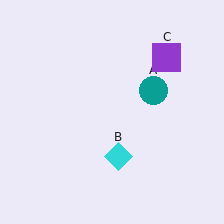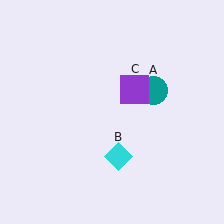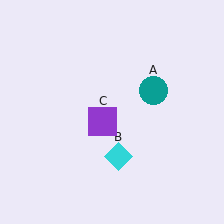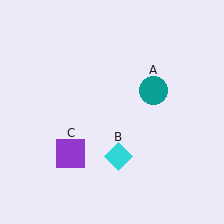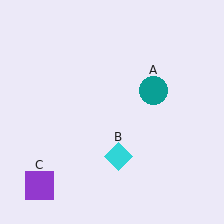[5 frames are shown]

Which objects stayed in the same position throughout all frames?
Teal circle (object A) and cyan diamond (object B) remained stationary.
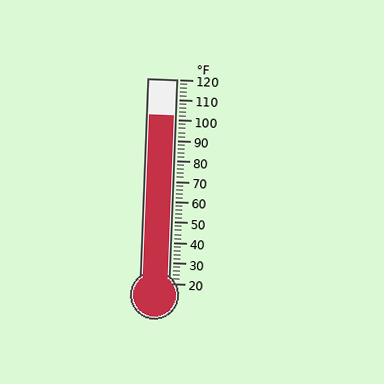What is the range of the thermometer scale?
The thermometer scale ranges from 20°F to 120°F.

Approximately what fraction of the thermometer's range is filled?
The thermometer is filled to approximately 80% of its range.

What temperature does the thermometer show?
The thermometer shows approximately 102°F.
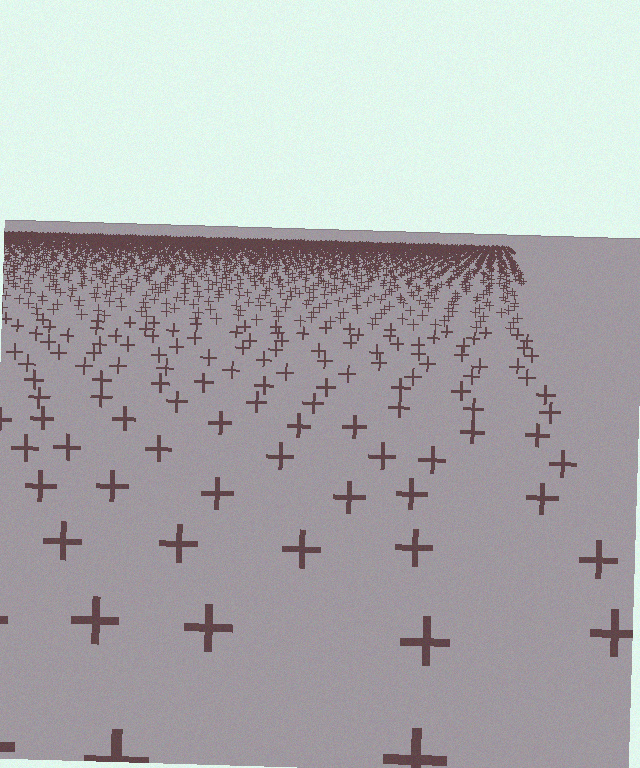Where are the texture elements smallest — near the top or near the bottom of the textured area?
Near the top.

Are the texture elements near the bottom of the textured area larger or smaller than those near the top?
Larger. Near the bottom, elements are closer to the viewer and appear at a bigger on-screen size.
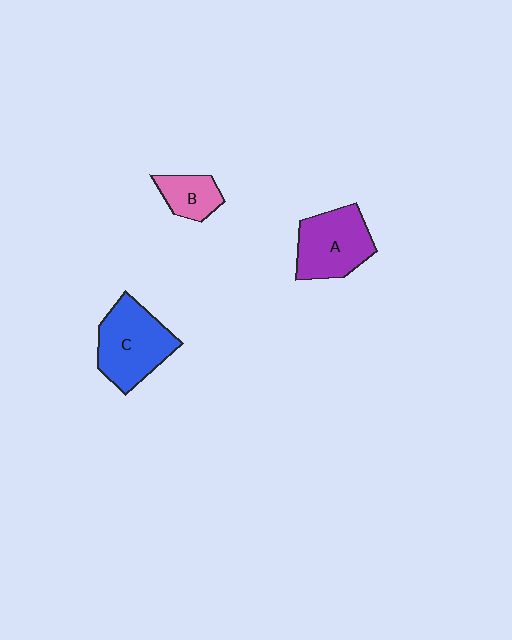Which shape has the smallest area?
Shape B (pink).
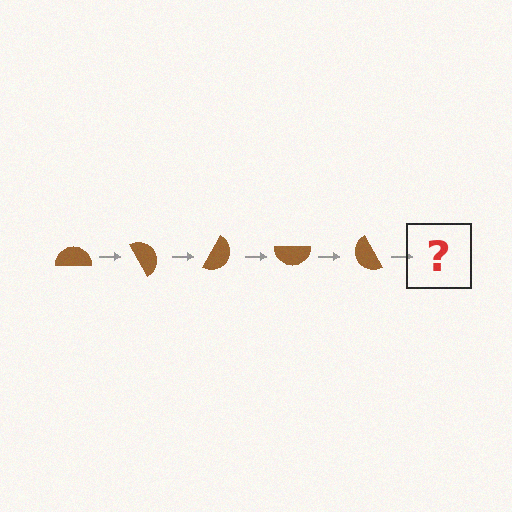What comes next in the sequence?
The next element should be a brown semicircle rotated 300 degrees clockwise.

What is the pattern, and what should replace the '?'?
The pattern is that the semicircle rotates 60 degrees clockwise each step. The '?' should be a brown semicircle rotated 300 degrees clockwise.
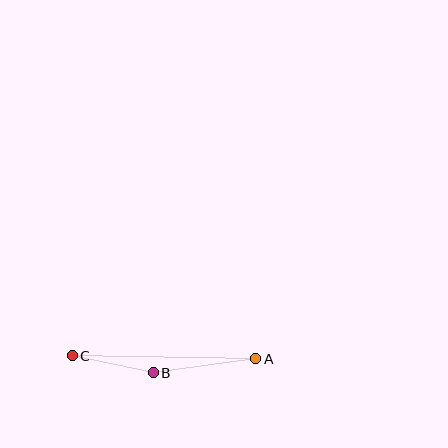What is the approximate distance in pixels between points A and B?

### SET TASK:
Copy only the lines running from the one that holds "What temperature does the thermometer show?" through the last line of the data, and include both of those lines. Do not copy any pictures.

### EXPECTED ANSWER:
What temperature does the thermometer show?
The thermometer shows approximately 102°F.
Where are the texture elements smallest — near the top or near the bottom of the textured area?
Near the top.

Are the texture elements near the bottom of the textured area larger or smaller than those near the top?
Larger. Near the bottom, elements are closer to the viewer and appear at a bigger on-screen size.
Which shape has the smallest area?
Shape B (pink).
What comes next in the sequence?
The next element should be a brown semicircle rotated 300 degrees clockwise.

What is the pattern, and what should replace the '?'?
The pattern is that the semicircle rotates 60 degrees clockwise each step. The '?' should be a brown semicircle rotated 300 degrees clockwise.
What is the approximate distance in pixels between points A and B?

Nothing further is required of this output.